### [What to work on]
Exactly repeat the material, dropping every picture from the copy.

### [Dataset rows]
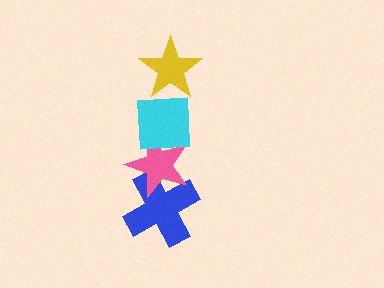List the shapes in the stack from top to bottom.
From top to bottom: the yellow star, the cyan square, the pink star, the blue cross.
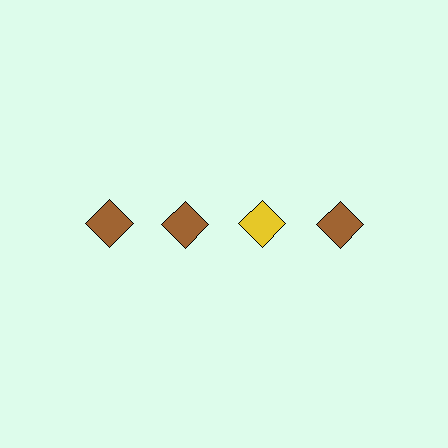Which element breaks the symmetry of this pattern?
The yellow diamond in the top row, second from right column breaks the symmetry. All other shapes are brown diamonds.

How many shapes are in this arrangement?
There are 4 shapes arranged in a grid pattern.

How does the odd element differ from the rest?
It has a different color: yellow instead of brown.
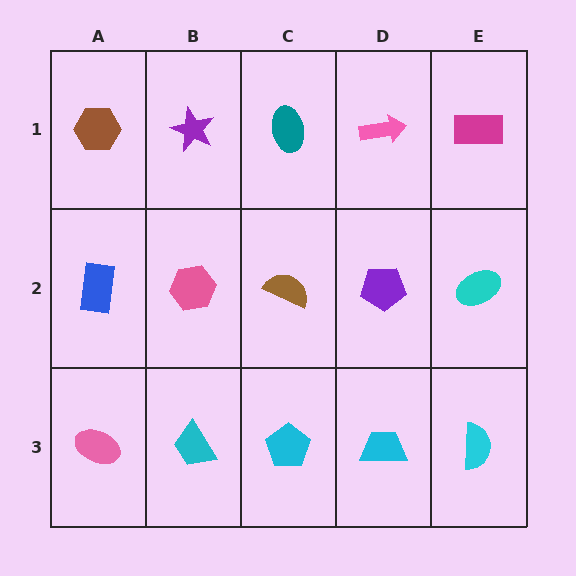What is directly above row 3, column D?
A purple pentagon.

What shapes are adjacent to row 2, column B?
A purple star (row 1, column B), a cyan trapezoid (row 3, column B), a blue rectangle (row 2, column A), a brown semicircle (row 2, column C).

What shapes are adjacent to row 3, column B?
A pink hexagon (row 2, column B), a pink ellipse (row 3, column A), a cyan pentagon (row 3, column C).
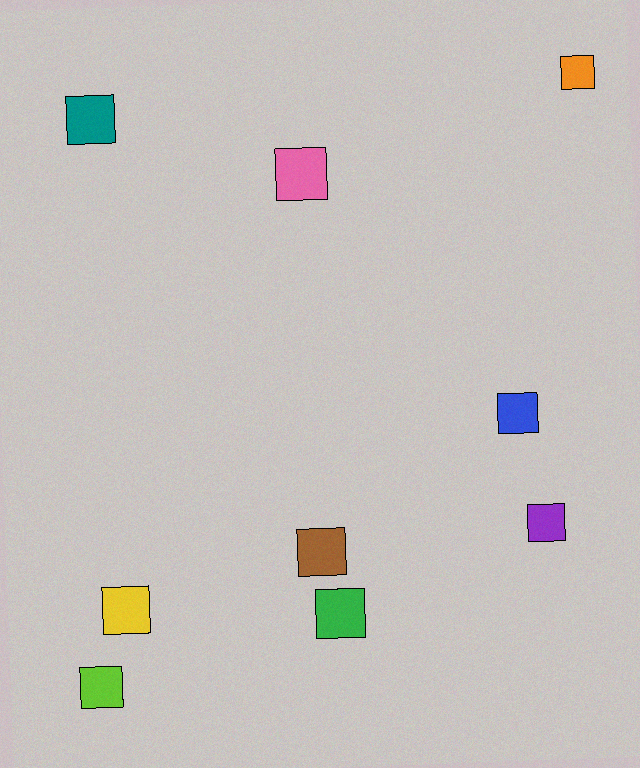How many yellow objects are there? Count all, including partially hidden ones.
There is 1 yellow object.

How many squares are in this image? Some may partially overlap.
There are 9 squares.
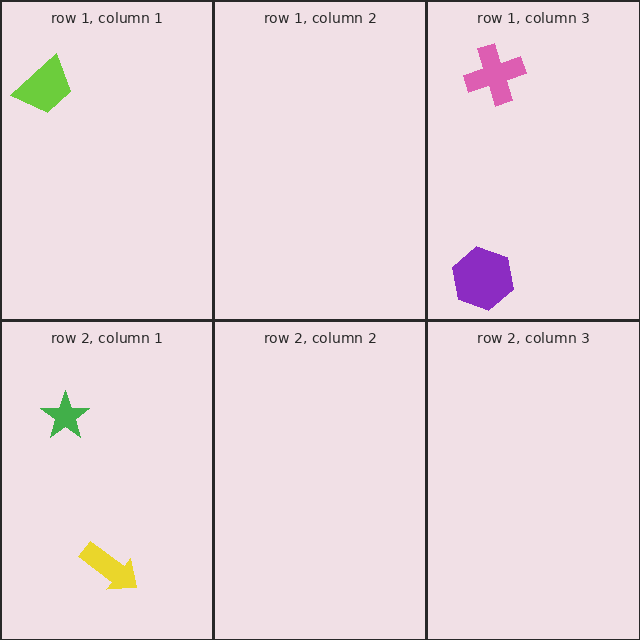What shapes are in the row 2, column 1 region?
The yellow arrow, the green star.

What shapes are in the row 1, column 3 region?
The purple hexagon, the pink cross.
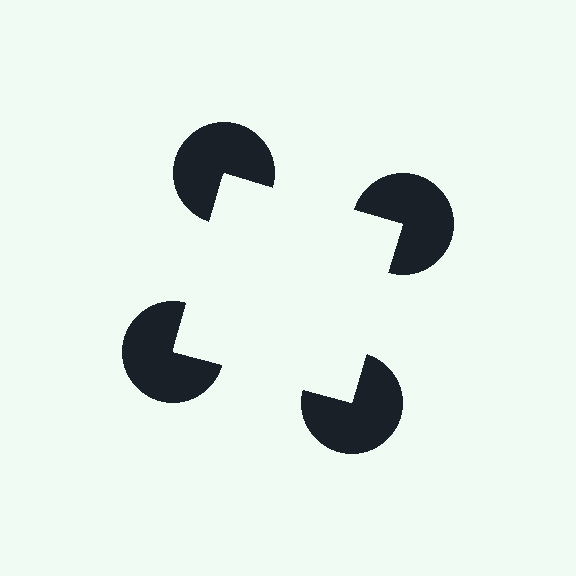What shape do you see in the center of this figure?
An illusory square — its edges are inferred from the aligned wedge cuts in the pac-man discs, not physically drawn.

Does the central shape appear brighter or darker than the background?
It typically appears slightly brighter than the background, even though no actual brightness change is drawn.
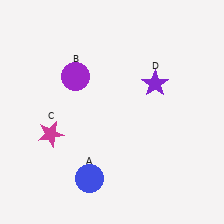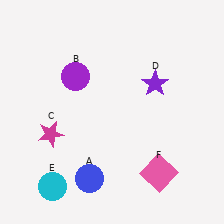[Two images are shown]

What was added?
A cyan circle (E), a pink diamond (F) were added in Image 2.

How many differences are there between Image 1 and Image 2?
There are 2 differences between the two images.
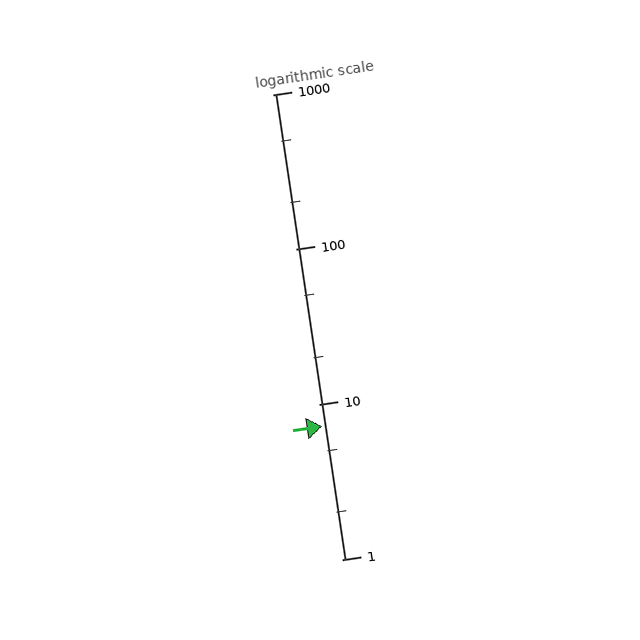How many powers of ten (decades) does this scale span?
The scale spans 3 decades, from 1 to 1000.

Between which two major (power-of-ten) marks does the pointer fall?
The pointer is between 1 and 10.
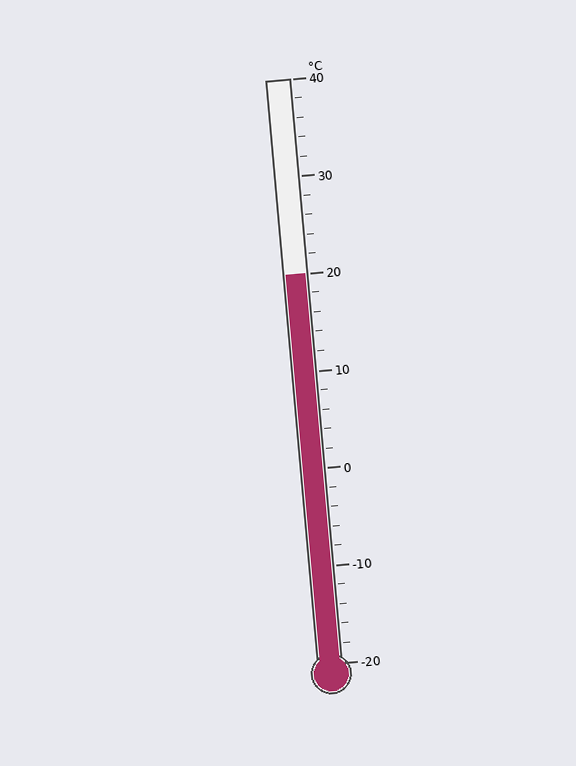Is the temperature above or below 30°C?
The temperature is below 30°C.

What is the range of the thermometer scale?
The thermometer scale ranges from -20°C to 40°C.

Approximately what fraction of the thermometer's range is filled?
The thermometer is filled to approximately 65% of its range.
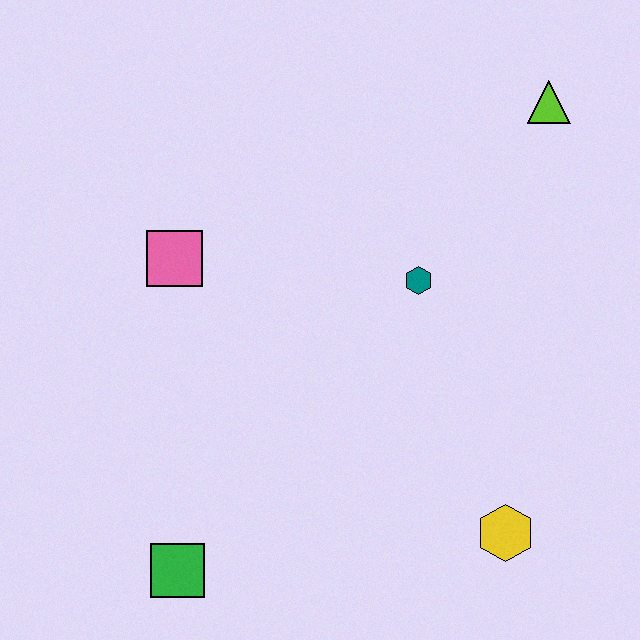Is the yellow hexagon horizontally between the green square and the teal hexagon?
No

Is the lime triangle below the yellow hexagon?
No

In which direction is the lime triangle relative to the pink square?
The lime triangle is to the right of the pink square.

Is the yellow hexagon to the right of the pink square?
Yes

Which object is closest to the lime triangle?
The teal hexagon is closest to the lime triangle.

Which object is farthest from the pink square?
The yellow hexagon is farthest from the pink square.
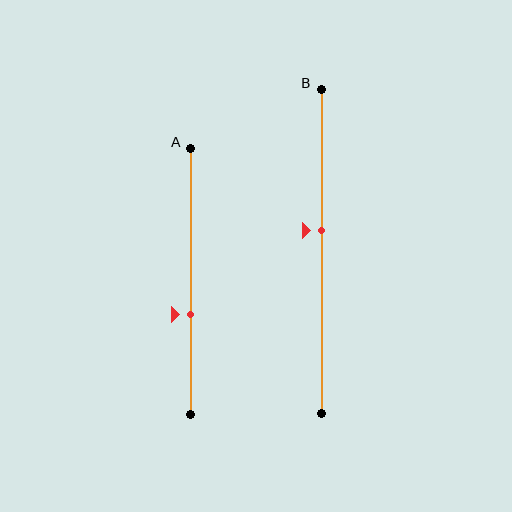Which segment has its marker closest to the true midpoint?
Segment B has its marker closest to the true midpoint.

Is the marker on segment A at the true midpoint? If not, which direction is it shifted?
No, the marker on segment A is shifted downward by about 12% of the segment length.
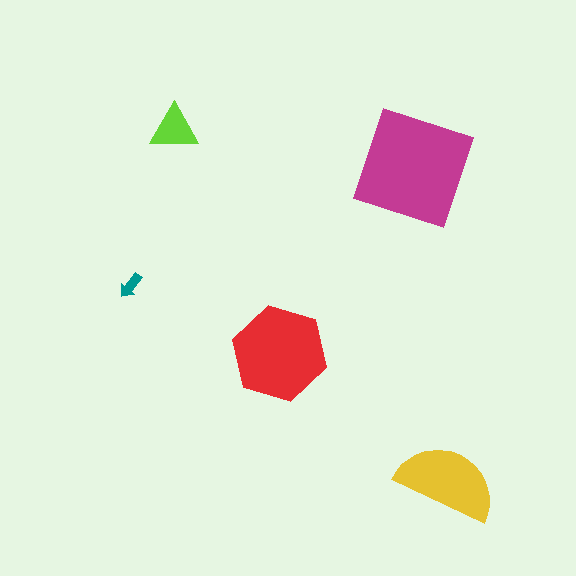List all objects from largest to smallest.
The magenta square, the red hexagon, the yellow semicircle, the lime triangle, the teal arrow.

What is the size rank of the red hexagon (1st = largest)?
2nd.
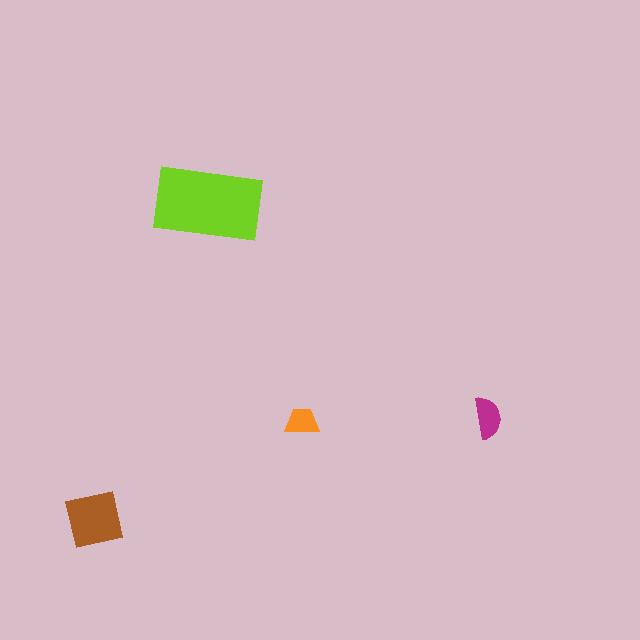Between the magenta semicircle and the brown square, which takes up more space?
The brown square.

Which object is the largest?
The lime rectangle.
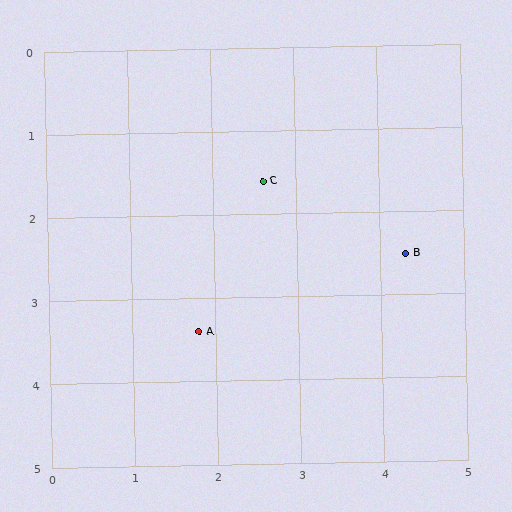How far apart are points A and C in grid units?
Points A and C are about 2.0 grid units apart.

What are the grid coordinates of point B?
Point B is at approximately (4.3, 2.5).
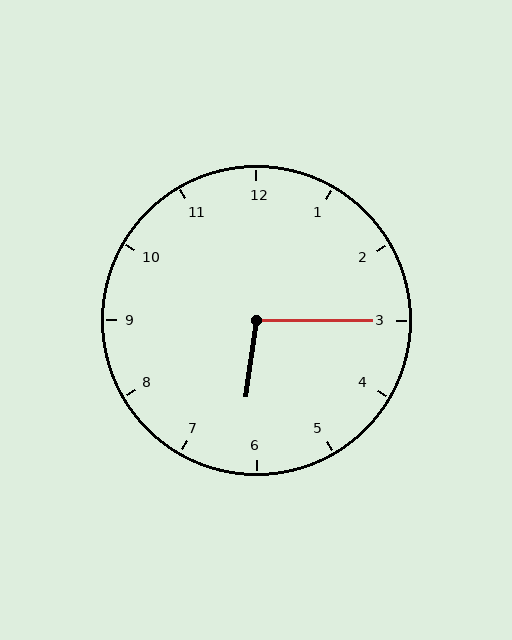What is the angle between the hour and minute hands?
Approximately 98 degrees.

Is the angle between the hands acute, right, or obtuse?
It is obtuse.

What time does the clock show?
6:15.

### [Task result]
List the shapes in the stack from top to bottom.
From top to bottom: the yellow star, the cyan square, the pink star, the blue cross.
Which element breaks the symmetry of this pattern?
The yellow diamond in the top row, second from right column breaks the symmetry. All other shapes are brown diamonds.

How many shapes are in this arrangement?
There are 4 shapes arranged in a grid pattern.

How does the odd element differ from the rest?
It has a different color: yellow instead of brown.
What is directly above row 3, column D?
A purple pentagon.

What shapes are adjacent to row 2, column B?
A purple star (row 1, column B), a cyan trapezoid (row 3, column B), a blue rectangle (row 2, column A), a brown semicircle (row 2, column C).

What shapes are adjacent to row 3, column B?
A pink hexagon (row 2, column B), a pink ellipse (row 3, column A), a cyan pentagon (row 3, column C).
How many yellow objects are there? Count all, including partially hidden ones.
There is 1 yellow object.

How many squares are in this image? Some may partially overlap.
There are 9 squares.
What shapes are in the row 2, column 1 region?
The yellow arrow, the green star.

What shapes are in the row 1, column 3 region?
The purple hexagon, the pink cross.
What shape do you see in the center of this figure?
An illusory square — its edges are inferred from the aligned wedge cuts in the pac-man discs, not physically drawn.

Does the central shape appear brighter or darker than the background?
It typically appears slightly brighter than the background, even though no actual brightness change is drawn.
[Two images are shown]

What was added?
A cyan circle (E), a pink diamond (F) were added in Image 2.

How many differences are there between Image 1 and Image 2?
There are 2 differences between the two images.
How many powers of ten (decades) does this scale span?
The scale spans 3 decades, from 1 to 1000.

Between which two major (power-of-ten) marks does the pointer fall?
The pointer is between 1 and 10.
Is the temperature above or below 30°C?
The temperature is below 30°C.

What is the range of the thermometer scale?
The thermometer scale ranges from -20°C to 40°C.

Approximately what fraction of the thermometer's range is filled?
The thermometer is filled to approximately 65% of its range.
Is the yellow hexagon horizontally between the green square and the teal hexagon?
No

Is the lime triangle below the yellow hexagon?
No

In which direction is the lime triangle relative to the pink square?
The lime triangle is to the right of the pink square.

Is the yellow hexagon to the right of the pink square?
Yes

Which object is closest to the lime triangle?
The teal hexagon is closest to the lime triangle.

Which object is farthest from the pink square?
The yellow hexagon is farthest from the pink square.
Which segment has its marker closest to the true midpoint?
Segment B has its marker closest to the true midpoint.

Is the marker on segment A at the true midpoint? If not, which direction is it shifted?
No, the marker on segment A is shifted downward by about 12% of the segment length.
List all objects from largest to smallest.
The magenta square, the red hexagon, the yellow semicircle, the lime triangle, the teal arrow.

What is the size rank of the red hexagon (1st = largest)?
2nd.
Between the magenta semicircle and the brown square, which takes up more space?
The brown square.

Which object is the largest?
The lime rectangle.
How far apart are points A and C in grid units?
Points A and C are about 2.0 grid units apart.

What are the grid coordinates of point B?
Point B is at approximately (4.3, 2.5).
What is the angle between the hour and minute hands?
Approximately 98 degrees.

Is the angle between the hands acute, right, or obtuse?
It is obtuse.

What time does the clock show?
6:15.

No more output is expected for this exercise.